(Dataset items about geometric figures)
----------

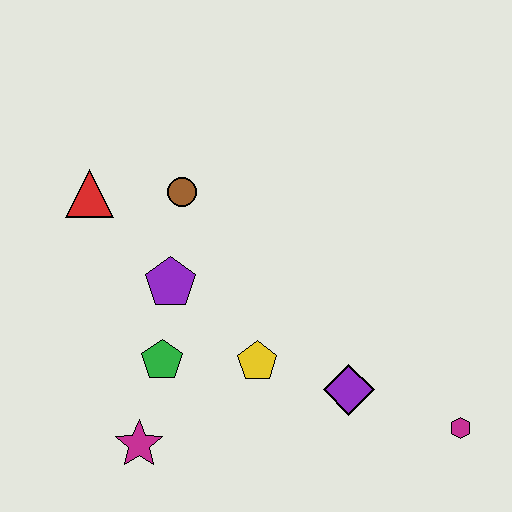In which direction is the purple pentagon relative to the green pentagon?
The purple pentagon is above the green pentagon.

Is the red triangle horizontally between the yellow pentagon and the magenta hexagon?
No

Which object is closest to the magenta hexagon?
The purple diamond is closest to the magenta hexagon.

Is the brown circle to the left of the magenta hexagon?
Yes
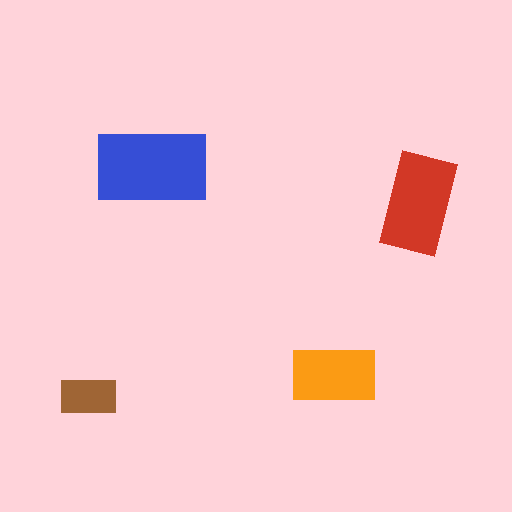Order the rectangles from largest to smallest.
the blue one, the red one, the orange one, the brown one.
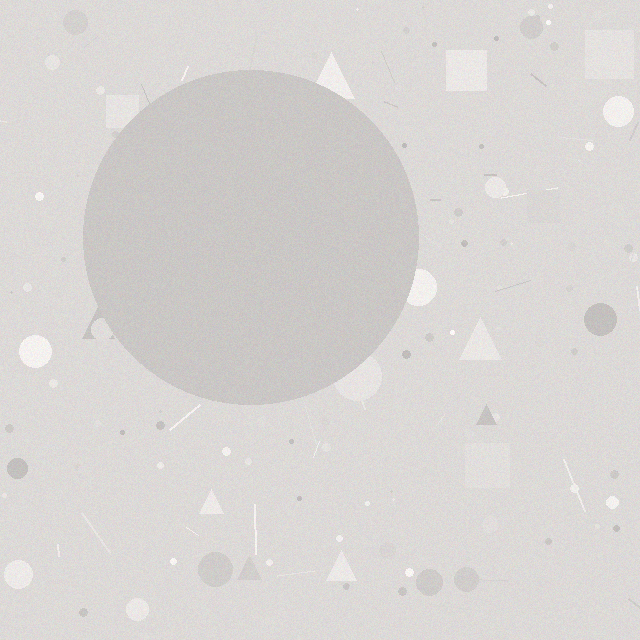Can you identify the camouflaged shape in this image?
The camouflaged shape is a circle.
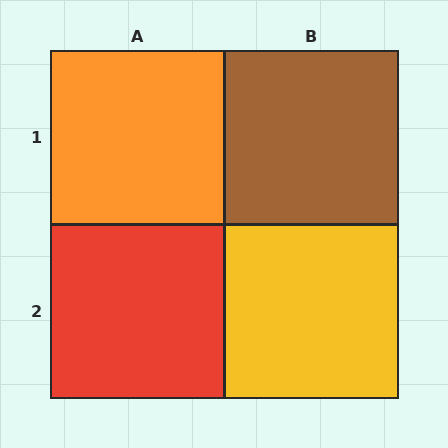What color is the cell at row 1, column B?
Brown.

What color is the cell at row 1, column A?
Orange.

----------

**TASK DESCRIPTION**
Beginning with the line that contains "Is the brown" and ending with the last line of the data above, output those lines exactly and nothing more, without any pictures.

**COMPLETE RESPONSE**
Is the brown circle to the left of the magenta hexagon?
Yes
Order the rectangles from largest to smallest.
the blue one, the red one, the orange one, the brown one.
Can you identify the camouflaged shape in this image?
The camouflaged shape is a circle.
What color is the cell at row 1, column B?
Brown.

What color is the cell at row 1, column A?
Orange.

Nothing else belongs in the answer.